[Rows from a shape dataset]
---*---

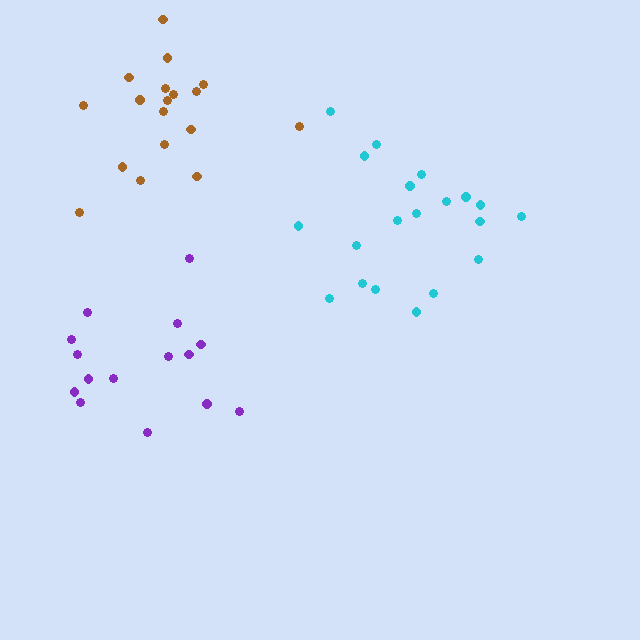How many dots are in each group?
Group 1: 20 dots, Group 2: 15 dots, Group 3: 18 dots (53 total).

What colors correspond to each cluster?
The clusters are colored: cyan, purple, brown.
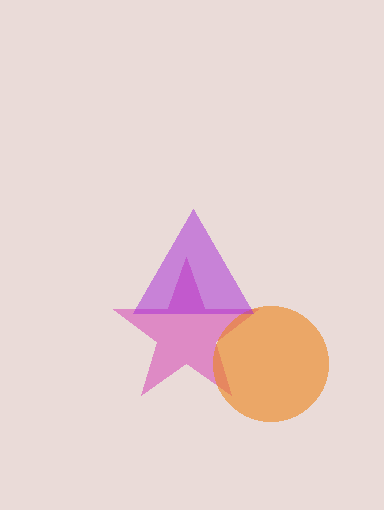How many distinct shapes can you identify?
There are 3 distinct shapes: a pink star, an orange circle, a purple triangle.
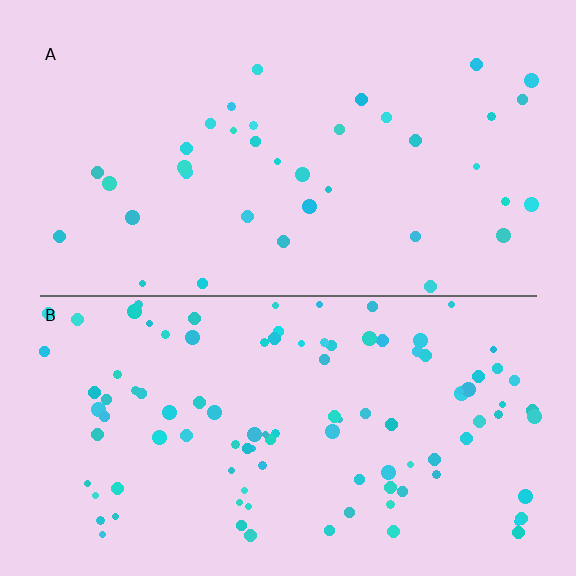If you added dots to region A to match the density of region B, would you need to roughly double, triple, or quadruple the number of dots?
Approximately triple.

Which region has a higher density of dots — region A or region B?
B (the bottom).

---*---

WHAT IS REQUIRED. The lines to repeat start at the one holding "What colors correspond to each cluster?" and run through the last line of the records above; write them out exactly, both ends included, but not the pictures.

RESULT OF THE TASK.
What colors correspond to each cluster?
The clusters are colored: cyan, purple, brown.
How many distinct shapes can you identify?
There are 3 distinct shapes: a pink star, an orange circle, a purple triangle.
If you added dots to region A to match the density of region B, would you need to roughly double, triple, or quadruple the number of dots?
Approximately triple.

Which region has a higher density of dots — region A or region B?
B (the bottom).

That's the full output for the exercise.